Will you output all of the data below exactly, omitting the images?
── Data for this task ──
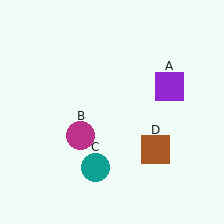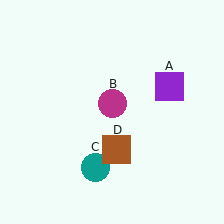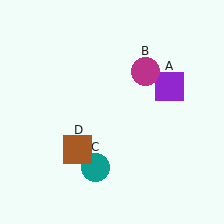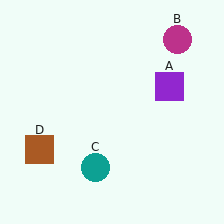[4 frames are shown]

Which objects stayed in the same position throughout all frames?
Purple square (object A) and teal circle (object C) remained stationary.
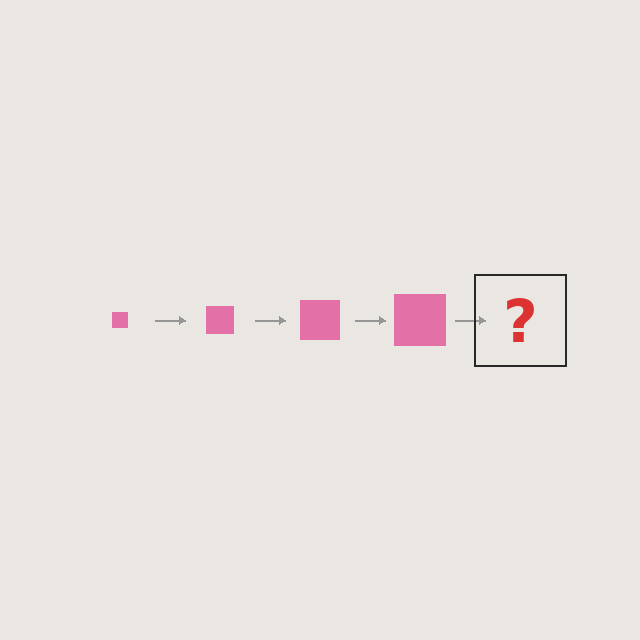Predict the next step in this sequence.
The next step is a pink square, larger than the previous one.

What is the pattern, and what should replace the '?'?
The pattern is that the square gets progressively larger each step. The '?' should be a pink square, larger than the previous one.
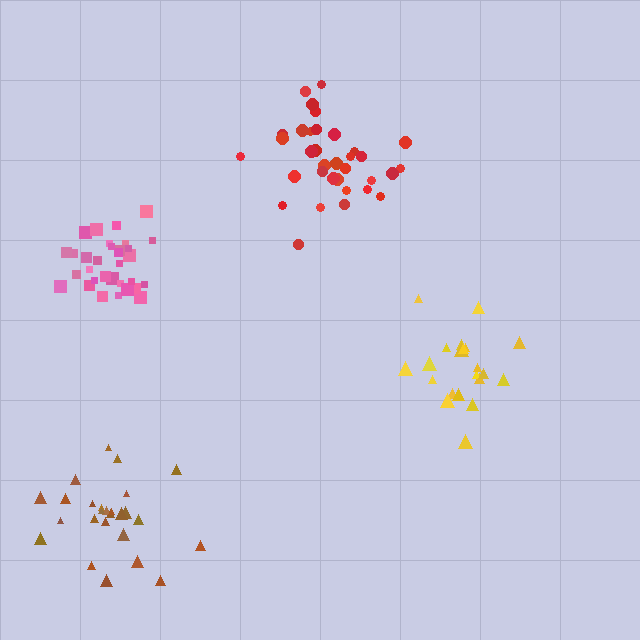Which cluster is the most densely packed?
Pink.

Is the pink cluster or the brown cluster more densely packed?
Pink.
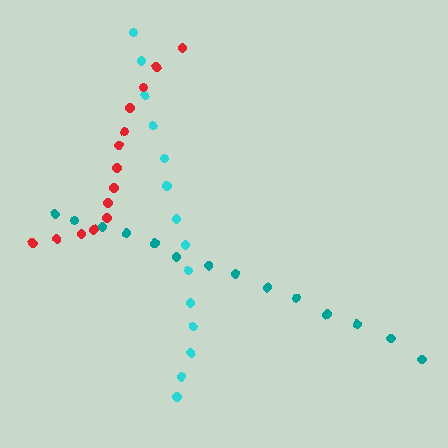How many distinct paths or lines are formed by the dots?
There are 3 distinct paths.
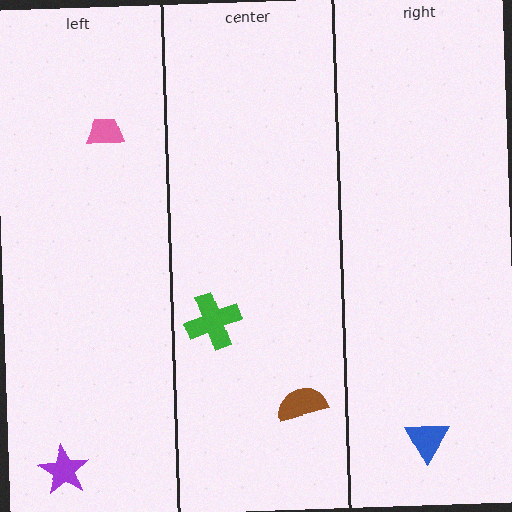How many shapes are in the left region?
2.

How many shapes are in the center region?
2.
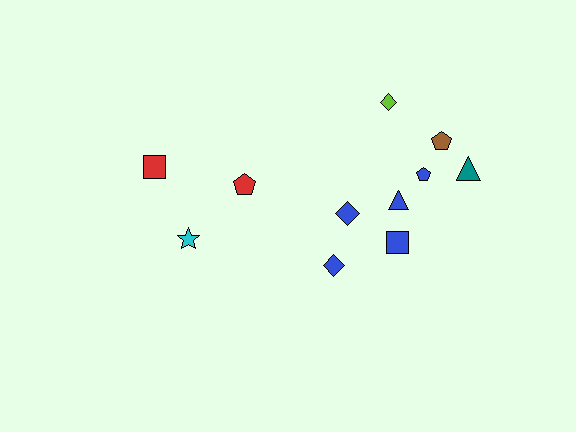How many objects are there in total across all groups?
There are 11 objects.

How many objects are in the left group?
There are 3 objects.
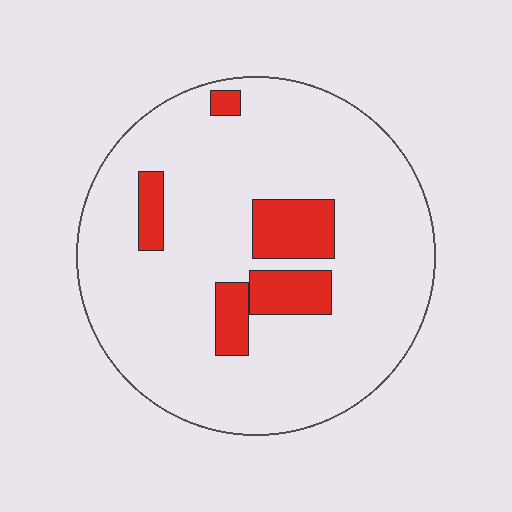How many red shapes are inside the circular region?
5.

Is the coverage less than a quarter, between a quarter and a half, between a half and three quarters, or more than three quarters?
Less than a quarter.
───
-- Reply to the exercise --
[4 frames are shown]

Which objects stayed in the same position throughout all frames?
Purple square (object A) and teal circle (object C) remained stationary.
Predict the next step in this sequence.
The next step is a pink square, larger than the previous one.

What is the pattern, and what should replace the '?'?
The pattern is that the square gets progressively larger each step. The '?' should be a pink square, larger than the previous one.
Which cluster is the most densely packed?
Pink.

Is the pink cluster or the brown cluster more densely packed?
Pink.
How many distinct paths or lines are formed by the dots?
There are 3 distinct paths.
How many shapes are in the left region?
2.

How many shapes are in the center region?
2.
How many objects are there in total across all groups?
There are 11 objects.

How many objects are in the left group?
There are 3 objects.
How many red shapes are inside the circular region?
5.

Is the coverage less than a quarter, between a quarter and a half, between a half and three quarters, or more than three quarters?
Less than a quarter.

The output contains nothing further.